*** Opening of DATA EXTRACT ***

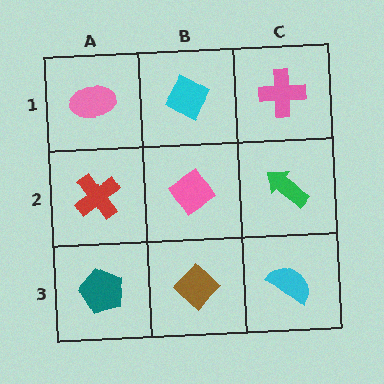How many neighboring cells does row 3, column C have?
2.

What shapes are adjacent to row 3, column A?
A red cross (row 2, column A), a brown diamond (row 3, column B).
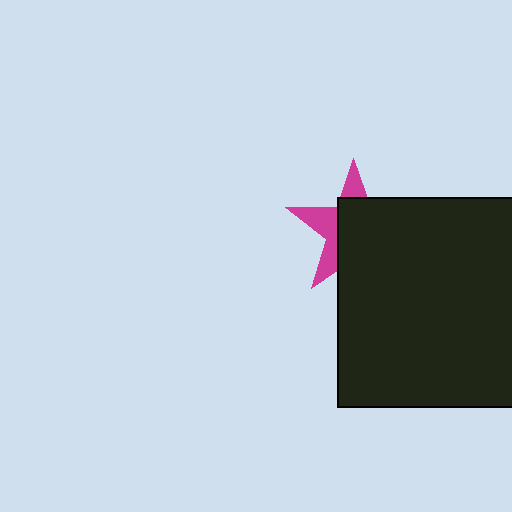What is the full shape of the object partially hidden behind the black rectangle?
The partially hidden object is a magenta star.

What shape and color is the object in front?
The object in front is a black rectangle.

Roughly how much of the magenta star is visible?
A small part of it is visible (roughly 37%).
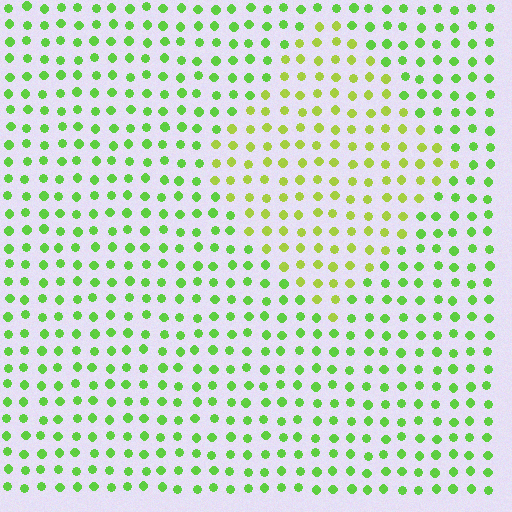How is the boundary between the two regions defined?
The boundary is defined purely by a slight shift in hue (about 30 degrees). Spacing, size, and orientation are identical on both sides.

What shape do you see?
I see a diamond.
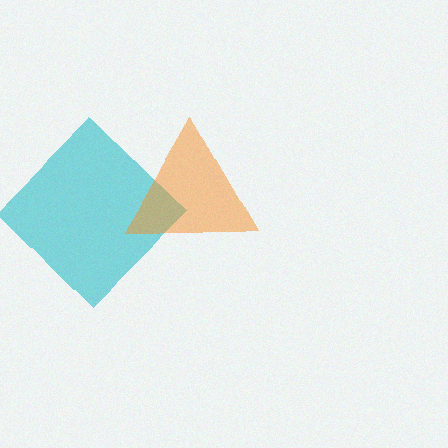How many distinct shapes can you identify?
There are 2 distinct shapes: a cyan diamond, an orange triangle.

*** Close of DATA EXTRACT ***

Nothing but the pictures may be dropped as you repeat the listing above exactly.

▶ [OUTPUT FOR THIS EXERCISE]:
How many neighboring cells does row 3, column C have?
2.

What shapes are adjacent to row 3, column A?
A red cross (row 2, column A), a brown diamond (row 3, column B).
What is the full shape of the object partially hidden behind the black rectangle?
The partially hidden object is a magenta star.

What shape and color is the object in front?
The object in front is a black rectangle.

Roughly how much of the magenta star is visible?
A small part of it is visible (roughly 37%).
How is the boundary between the two regions defined?
The boundary is defined purely by a slight shift in hue (about 30 degrees). Spacing, size, and orientation are identical on both sides.

What shape do you see?
I see a diamond.
How many distinct shapes can you identify?
There are 2 distinct shapes: a cyan diamond, an orange triangle.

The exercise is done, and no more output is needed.